» The task
Retype each line exactly. Skip images.

-- Start of Available data --

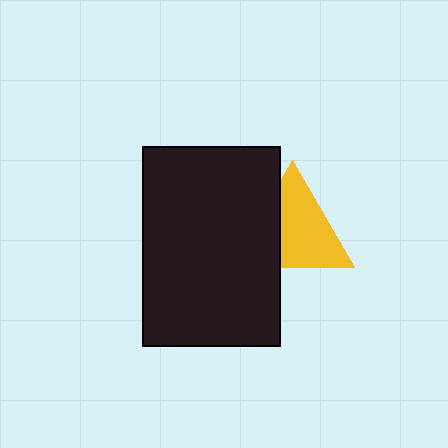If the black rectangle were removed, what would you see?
You would see the complete yellow triangle.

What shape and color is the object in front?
The object in front is a black rectangle.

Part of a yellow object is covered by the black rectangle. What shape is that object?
It is a triangle.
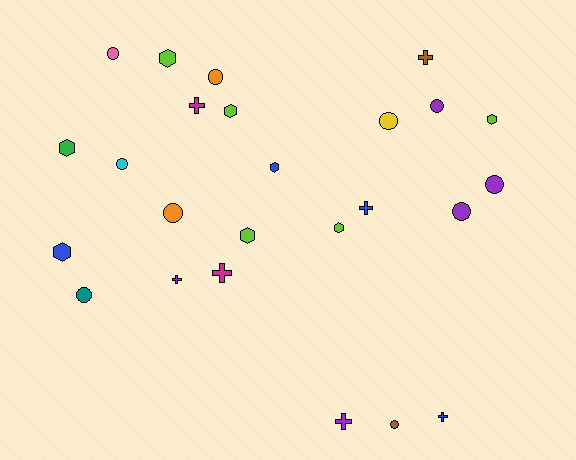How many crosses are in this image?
There are 7 crosses.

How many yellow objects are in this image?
There is 1 yellow object.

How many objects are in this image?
There are 25 objects.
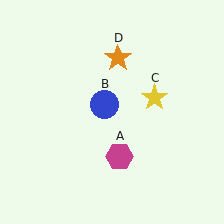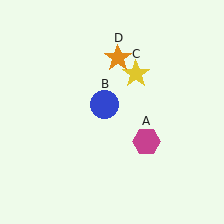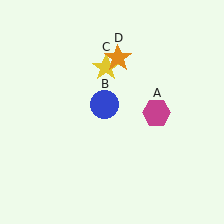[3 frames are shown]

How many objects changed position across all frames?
2 objects changed position: magenta hexagon (object A), yellow star (object C).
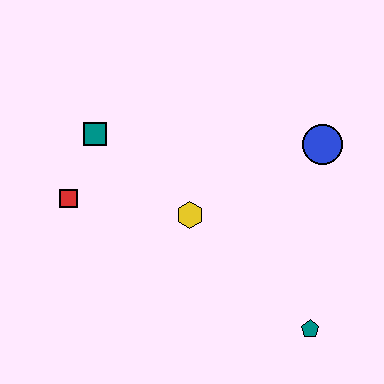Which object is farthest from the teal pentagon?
The teal square is farthest from the teal pentagon.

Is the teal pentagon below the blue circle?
Yes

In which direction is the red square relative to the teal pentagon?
The red square is to the left of the teal pentagon.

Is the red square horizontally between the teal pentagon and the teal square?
No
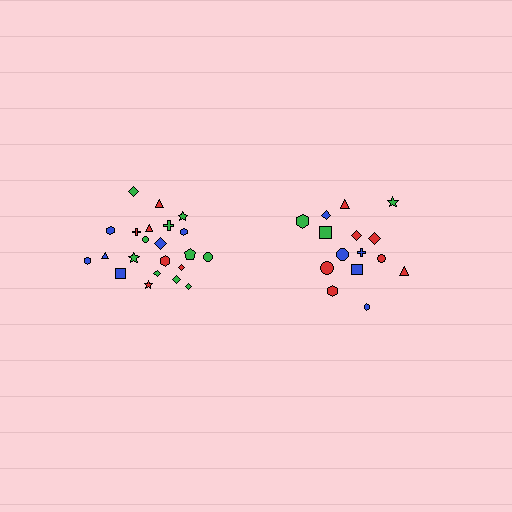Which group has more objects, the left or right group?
The left group.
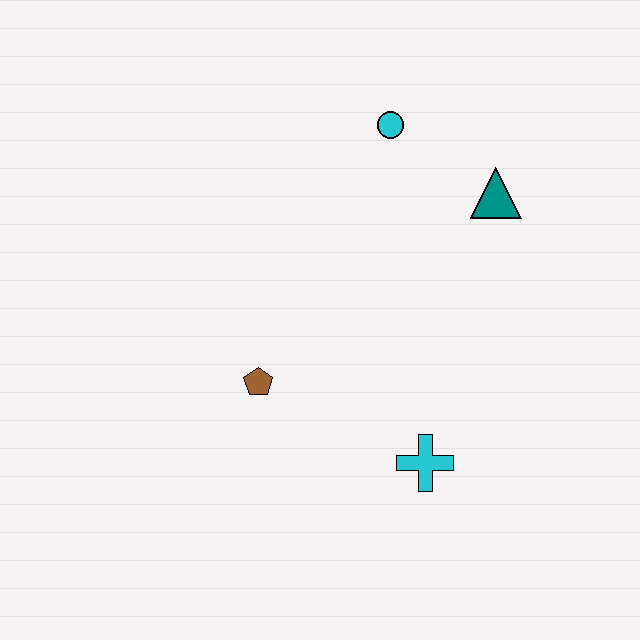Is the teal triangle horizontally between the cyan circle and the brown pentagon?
No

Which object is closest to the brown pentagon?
The cyan cross is closest to the brown pentagon.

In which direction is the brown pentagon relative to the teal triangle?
The brown pentagon is to the left of the teal triangle.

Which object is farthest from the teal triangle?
The brown pentagon is farthest from the teal triangle.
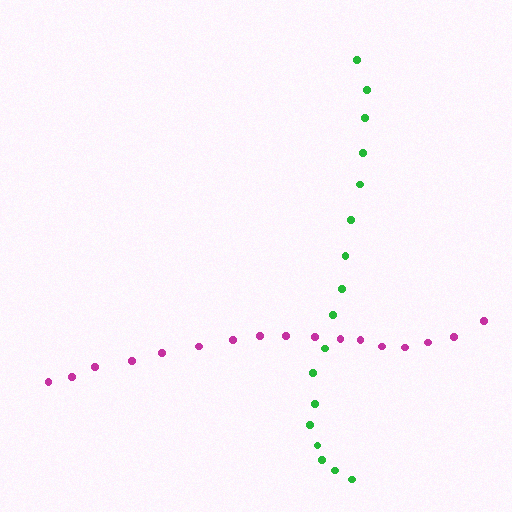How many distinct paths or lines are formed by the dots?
There are 2 distinct paths.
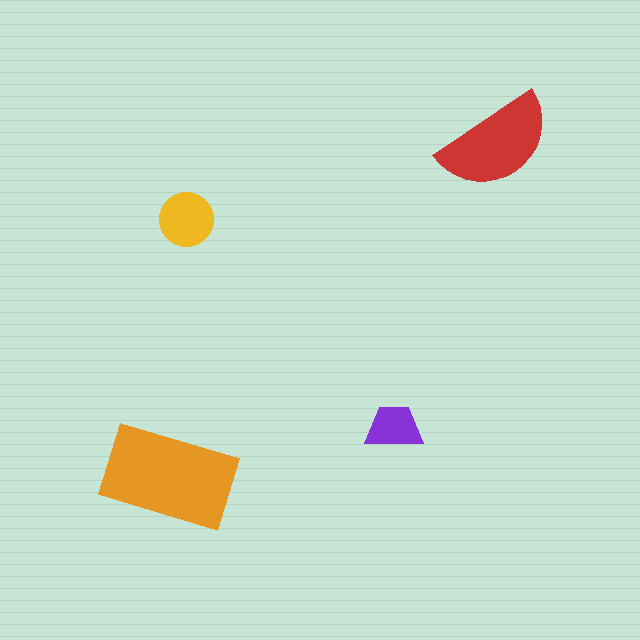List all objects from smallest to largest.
The purple trapezoid, the yellow circle, the red semicircle, the orange rectangle.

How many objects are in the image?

-- End of Available data --

» Finished answer
If the black rectangle were removed, what would you see?
You would see the complete yellow triangle.

What shape and color is the object in front?
The object in front is a black rectangle.

Part of a yellow object is covered by the black rectangle. What shape is that object?
It is a triangle.
How many crosses are in this image?
There are 7 crosses.

How many yellow objects are in this image?
There is 1 yellow object.

How many objects are in this image?
There are 25 objects.
[3 frames are shown]

How many objects changed position across all frames?
2 objects changed position: magenta hexagon (object A), yellow star (object C).
Which object is farthest from the teal pentagon?
The teal square is farthest from the teal pentagon.

Is the teal pentagon below the blue circle?
Yes

In which direction is the red square relative to the teal pentagon?
The red square is to the left of the teal pentagon.

Is the red square horizontally between the teal pentagon and the teal square?
No
Which group has more objects, the left or right group?
The left group.
Is the teal triangle horizontally between the cyan circle and the brown pentagon?
No

Which object is closest to the brown pentagon?
The cyan cross is closest to the brown pentagon.

In which direction is the brown pentagon relative to the teal triangle?
The brown pentagon is to the left of the teal triangle.

Which object is farthest from the teal triangle?
The brown pentagon is farthest from the teal triangle.
How many distinct paths or lines are formed by the dots?
There are 2 distinct paths.
List all objects from smallest to largest.
The purple trapezoid, the yellow circle, the red semicircle, the orange rectangle.

How many objects are in the image?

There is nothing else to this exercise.